— Task prompt —
All the records that follow need to be reproduced exactly. Omit the images.

— Extracted records —
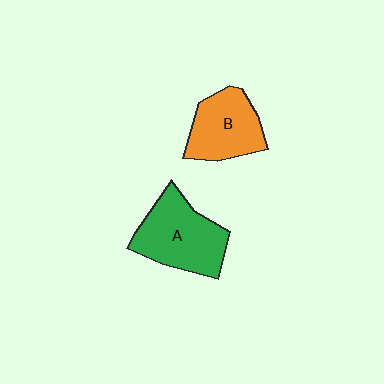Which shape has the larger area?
Shape A (green).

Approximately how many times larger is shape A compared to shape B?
Approximately 1.2 times.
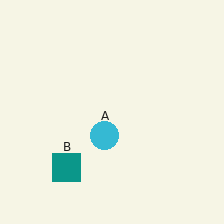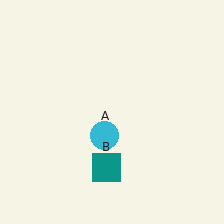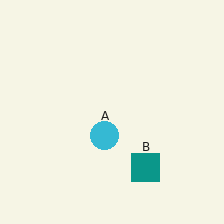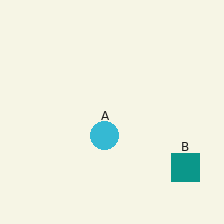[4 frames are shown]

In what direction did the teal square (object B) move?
The teal square (object B) moved right.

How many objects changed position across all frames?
1 object changed position: teal square (object B).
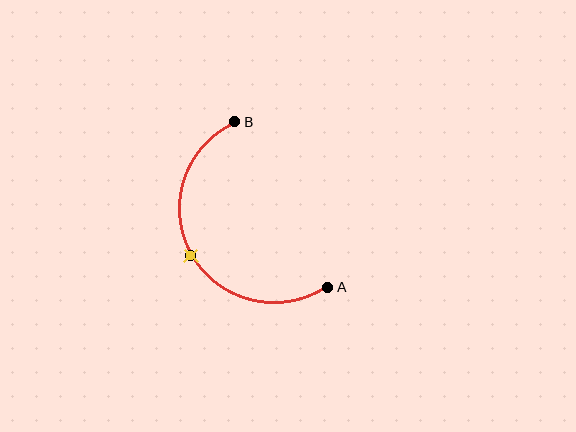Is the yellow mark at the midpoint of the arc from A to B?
Yes. The yellow mark lies on the arc at equal arc-length from both A and B — it is the arc midpoint.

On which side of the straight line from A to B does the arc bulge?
The arc bulges to the left of the straight line connecting A and B.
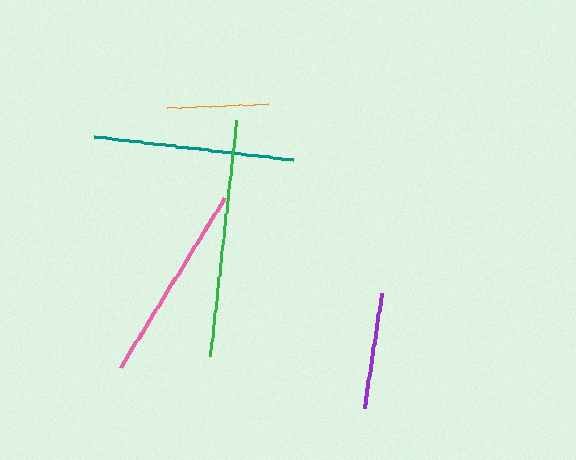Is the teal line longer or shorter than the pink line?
The teal and pink lines are approximately the same length (about 201 and 199 pixels).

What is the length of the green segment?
The green segment is approximately 237 pixels long.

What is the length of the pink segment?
The pink segment is approximately 199 pixels long.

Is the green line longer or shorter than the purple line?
The green line is longer than the purple line.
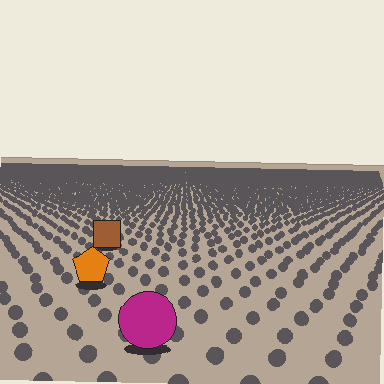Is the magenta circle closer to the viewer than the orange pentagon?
Yes. The magenta circle is closer — you can tell from the texture gradient: the ground texture is coarser near it.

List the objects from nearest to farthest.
From nearest to farthest: the magenta circle, the orange pentagon, the brown square.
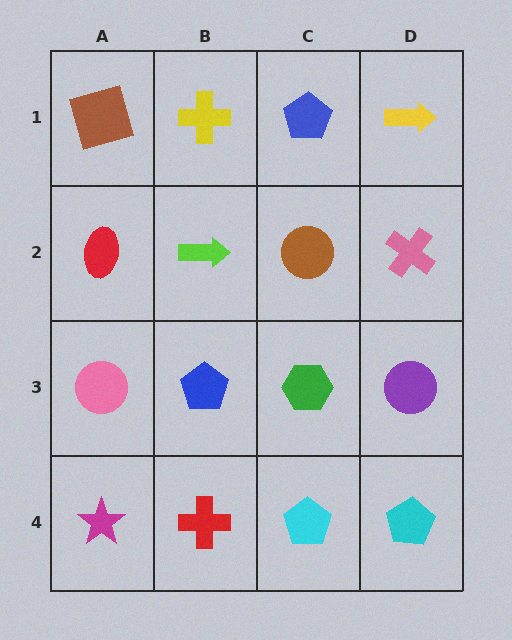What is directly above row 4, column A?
A pink circle.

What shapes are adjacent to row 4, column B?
A blue pentagon (row 3, column B), a magenta star (row 4, column A), a cyan pentagon (row 4, column C).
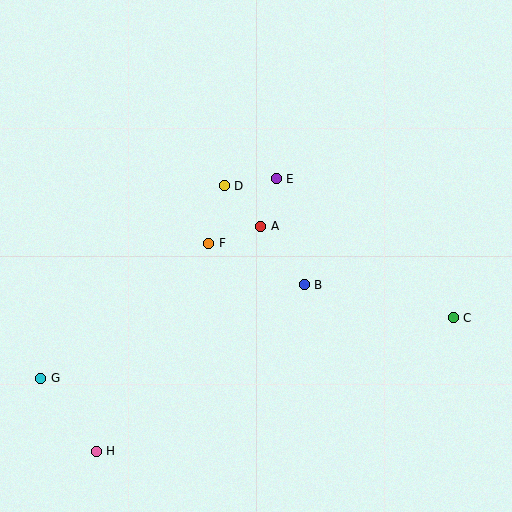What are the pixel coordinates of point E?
Point E is at (276, 179).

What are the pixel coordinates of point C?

— Answer —
Which shape has the larger area?
Shape A (green).

Approximately how many times larger is shape A compared to shape B?
Approximately 1.2 times.
[4 frames are shown]

In what direction did the teal square (object B) move?
The teal square (object B) moved right.

How many objects changed position across all frames?
1 object changed position: teal square (object B).
Is the yellow mark at the midpoint of the arc from A to B?
Yes. The yellow mark lies on the arc at equal arc-length from both A and B — it is the arc midpoint.

On which side of the straight line from A to B does the arc bulge?
The arc bulges to the left of the straight line connecting A and B.
Is the teal line longer or shorter than the pink line?
The teal and pink lines are approximately the same length (about 201 and 199 pixels).

What is the length of the green segment?
The green segment is approximately 237 pixels long.

What is the length of the pink segment?
The pink segment is approximately 199 pixels long.

Is the green line longer or shorter than the purple line?
The green line is longer than the purple line.
Is the magenta circle closer to the viewer than the orange pentagon?
Yes. The magenta circle is closer — you can tell from the texture gradient: the ground texture is coarser near it.

List the objects from nearest to farthest.
From nearest to farthest: the magenta circle, the orange pentagon, the brown square.
What is directly above row 4, column A?
A pink circle.

What shapes are adjacent to row 4, column B?
A blue pentagon (row 3, column B), a magenta star (row 4, column A), a cyan pentagon (row 4, column C).
What are the pixel coordinates of point E?
Point E is at (276, 179).

What are the pixel coordinates of point C?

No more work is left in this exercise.